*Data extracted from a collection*
•••

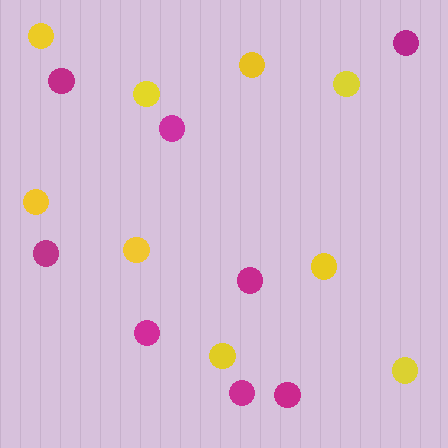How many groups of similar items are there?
There are 2 groups: one group of yellow circles (9) and one group of magenta circles (8).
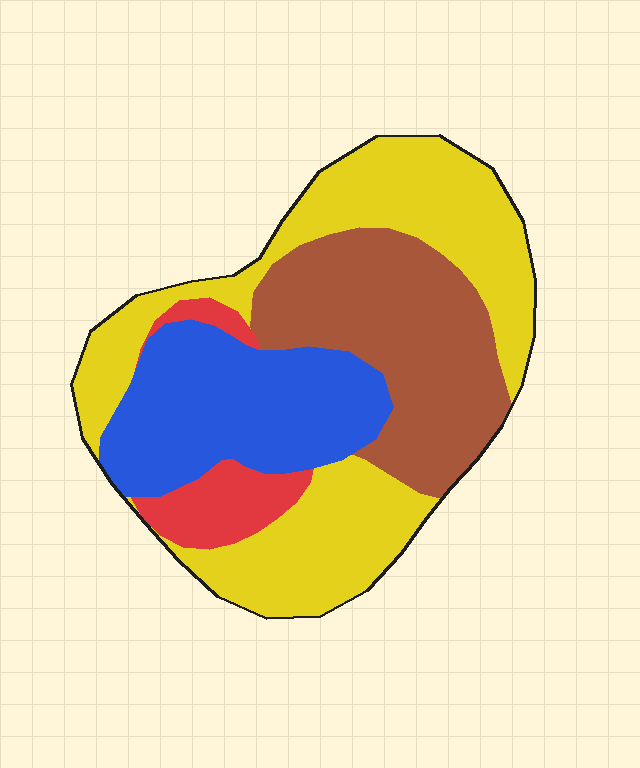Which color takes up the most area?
Yellow, at roughly 40%.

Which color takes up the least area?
Red, at roughly 10%.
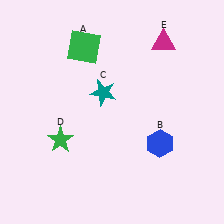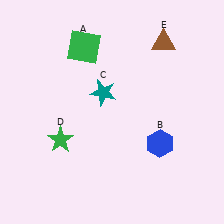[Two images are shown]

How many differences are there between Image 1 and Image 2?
There is 1 difference between the two images.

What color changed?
The triangle (E) changed from magenta in Image 1 to brown in Image 2.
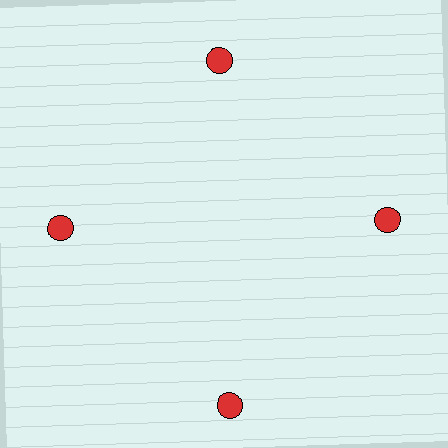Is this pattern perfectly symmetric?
No. The 4 red circles are arranged in a ring, but one element near the 6 o'clock position is pushed outward from the center, breaking the 4-fold rotational symmetry.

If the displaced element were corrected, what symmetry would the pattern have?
It would have 4-fold rotational symmetry — the pattern would map onto itself every 90 degrees.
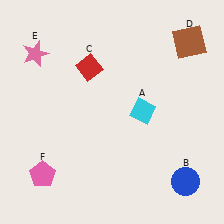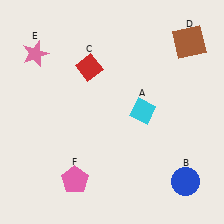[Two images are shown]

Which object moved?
The pink pentagon (F) moved right.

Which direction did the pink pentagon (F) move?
The pink pentagon (F) moved right.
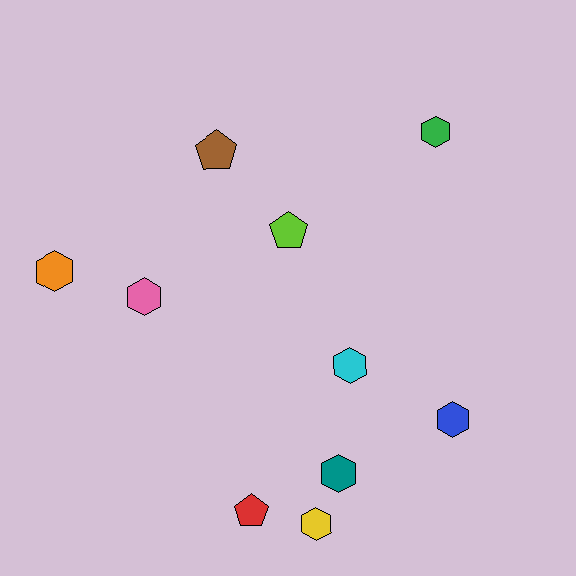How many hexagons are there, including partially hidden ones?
There are 7 hexagons.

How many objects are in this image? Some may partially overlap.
There are 10 objects.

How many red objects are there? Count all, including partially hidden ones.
There is 1 red object.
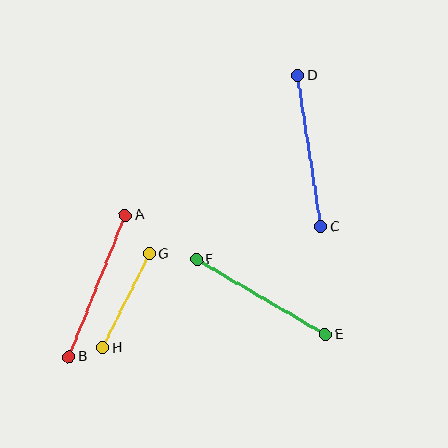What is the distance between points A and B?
The distance is approximately 152 pixels.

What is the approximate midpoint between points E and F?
The midpoint is at approximately (261, 297) pixels.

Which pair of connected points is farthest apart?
Points C and D are farthest apart.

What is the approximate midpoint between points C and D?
The midpoint is at approximately (309, 151) pixels.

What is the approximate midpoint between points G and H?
The midpoint is at approximately (126, 301) pixels.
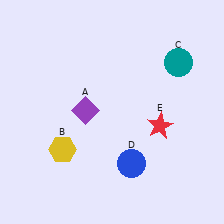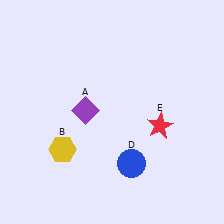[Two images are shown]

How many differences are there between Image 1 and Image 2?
There is 1 difference between the two images.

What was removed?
The teal circle (C) was removed in Image 2.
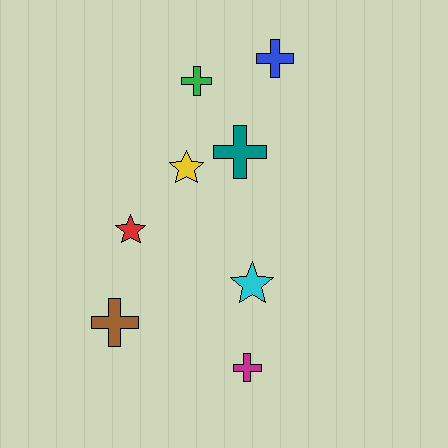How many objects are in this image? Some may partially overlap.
There are 8 objects.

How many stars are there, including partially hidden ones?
There are 3 stars.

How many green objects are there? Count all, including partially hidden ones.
There is 1 green object.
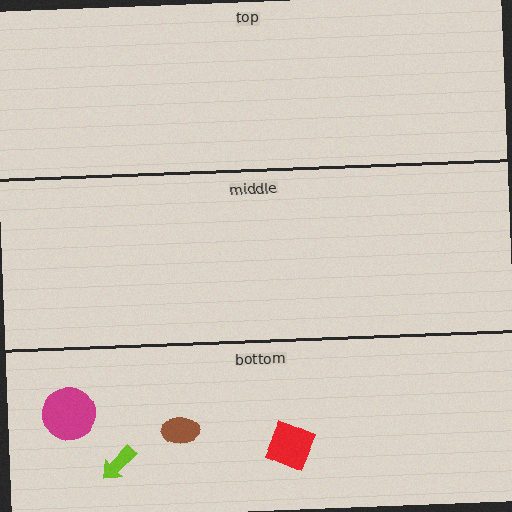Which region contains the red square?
The bottom region.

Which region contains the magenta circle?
The bottom region.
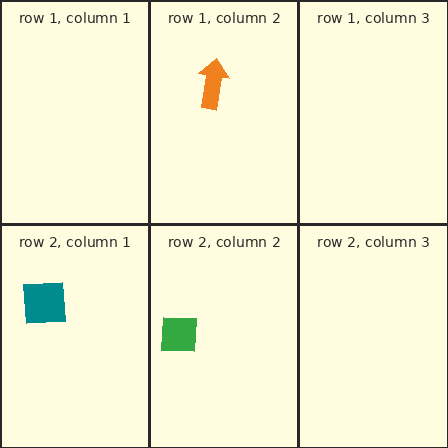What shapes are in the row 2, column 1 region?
The teal square.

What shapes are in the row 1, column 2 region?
The orange arrow.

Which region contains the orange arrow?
The row 1, column 2 region.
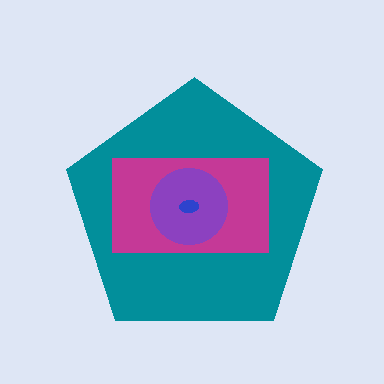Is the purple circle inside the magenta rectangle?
Yes.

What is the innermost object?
The blue ellipse.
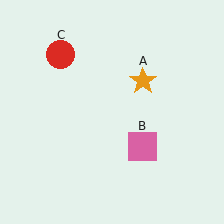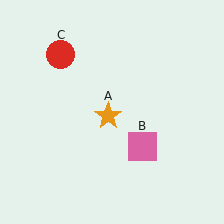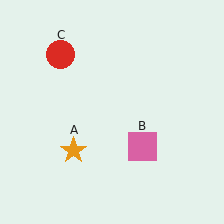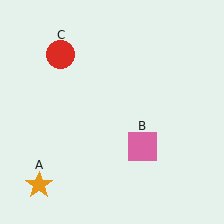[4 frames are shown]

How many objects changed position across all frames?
1 object changed position: orange star (object A).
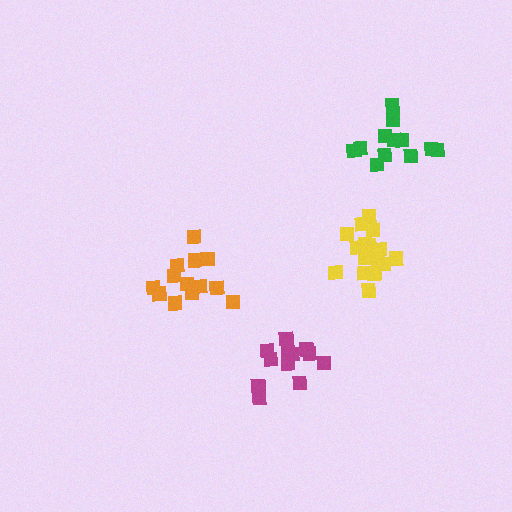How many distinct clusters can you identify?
There are 4 distinct clusters.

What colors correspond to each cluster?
The clusters are colored: orange, yellow, magenta, green.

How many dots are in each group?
Group 1: 13 dots, Group 2: 16 dots, Group 3: 13 dots, Group 4: 12 dots (54 total).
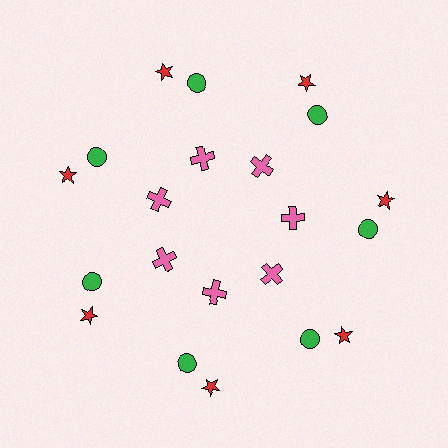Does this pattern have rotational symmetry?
Yes, this pattern has 7-fold rotational symmetry. It looks the same after rotating 51 degrees around the center.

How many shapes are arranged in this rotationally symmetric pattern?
There are 21 shapes, arranged in 7 groups of 3.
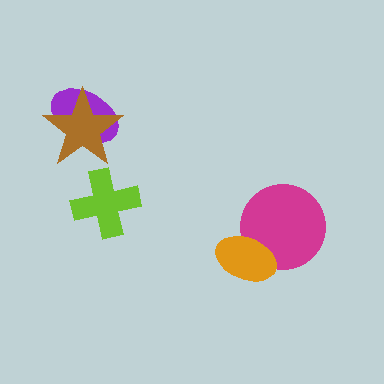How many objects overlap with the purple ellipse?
1 object overlaps with the purple ellipse.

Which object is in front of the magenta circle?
The orange ellipse is in front of the magenta circle.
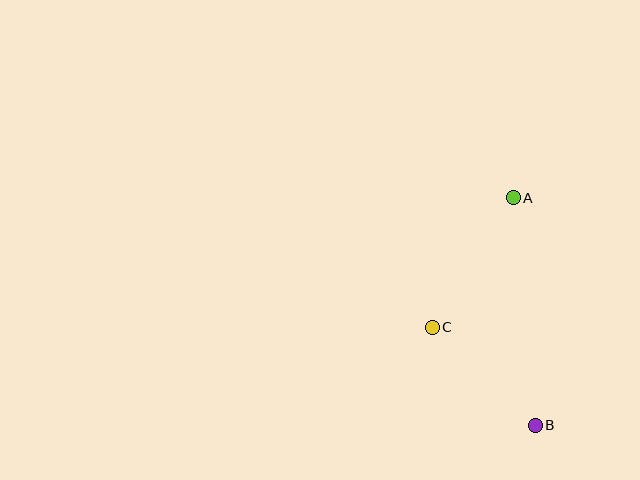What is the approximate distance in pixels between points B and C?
The distance between B and C is approximately 142 pixels.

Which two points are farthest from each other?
Points A and B are farthest from each other.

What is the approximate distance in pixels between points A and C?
The distance between A and C is approximately 153 pixels.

•••

Set down the lines of the records above exactly, apart from the pictures.

How many groups of similar items are there?
There are 2 groups: one group of yellow circles (9) and one group of magenta circles (8).
Which color takes up the most area?
Yellow, at roughly 40%.

Which color takes up the least area?
Red, at roughly 10%.
[Two images are shown]

How many differences are there between Image 1 and Image 2?
There is 1 difference between the two images.

What color changed?
The triangle (E) changed from magenta in Image 1 to brown in Image 2.
Is this pattern perfectly symmetric?
No. The 4 red circles are arranged in a ring, but one element near the 6 o'clock position is pushed outward from the center, breaking the 4-fold rotational symmetry.

If the displaced element were corrected, what symmetry would the pattern have?
It would have 4-fold rotational symmetry — the pattern would map onto itself every 90 degrees.
[Two images are shown]

Which object moved?
The pink pentagon (F) moved right.

Which direction did the pink pentagon (F) move?
The pink pentagon (F) moved right.
How many hexagons are there, including partially hidden ones?
There are 7 hexagons.

How many objects are in this image? Some may partially overlap.
There are 10 objects.

How many red objects are there? Count all, including partially hidden ones.
There is 1 red object.
What is the distance between points A and B?
The distance is approximately 152 pixels.

What is the approximate midpoint between points E and F?
The midpoint is at approximately (261, 297) pixels.

Which pair of connected points is farthest apart?
Points C and D are farthest apart.

What is the approximate midpoint between points C and D?
The midpoint is at approximately (309, 151) pixels.

What is the approximate midpoint between points G and H?
The midpoint is at approximately (126, 301) pixels.
[Two images are shown]

How many differences are there between Image 1 and Image 2?
There is 1 difference between the two images.

What was removed?
The teal circle (C) was removed in Image 2.
How many objects are in this image? Some may partially overlap.
There are 8 objects.

How many stars are there, including partially hidden ones?
There are 3 stars.

How many green objects are there? Count all, including partially hidden ones.
There is 1 green object.
Which region contains the red square?
The bottom region.

Which region contains the magenta circle?
The bottom region.
What shapes are in the row 2, column 1 region?
The teal square.

What shapes are in the row 1, column 2 region?
The orange arrow.

Which region contains the orange arrow?
The row 1, column 2 region.
Is the purple circle inside the magenta rectangle?
Yes.

What is the innermost object?
The blue ellipse.
[4 frames are shown]

How many objects changed position across all frames?
1 object changed position: orange star (object A).
How many distinct clusters can you identify?
There are 4 distinct clusters.

What colors correspond to each cluster?
The clusters are colored: orange, yellow, magenta, green.

How many dots are in each group?
Group 1: 13 dots, Group 2: 16 dots, Group 3: 13 dots, Group 4: 12 dots (54 total).
Does this pattern have rotational symmetry?
Yes, this pattern has 7-fold rotational symmetry. It looks the same after rotating 51 degrees around the center.

How many shapes are arranged in this rotationally symmetric pattern?
There are 21 shapes, arranged in 7 groups of 3.
How many objects overlap with the purple ellipse?
1 object overlaps with the purple ellipse.

Which object is in front of the magenta circle?
The orange ellipse is in front of the magenta circle.
What is the approximate distance in pixels between points B and C?
The distance between B and C is approximately 142 pixels.

Which two points are farthest from each other?
Points A and B are farthest from each other.

What is the approximate distance in pixels between points A and C?
The distance between A and C is approximately 153 pixels.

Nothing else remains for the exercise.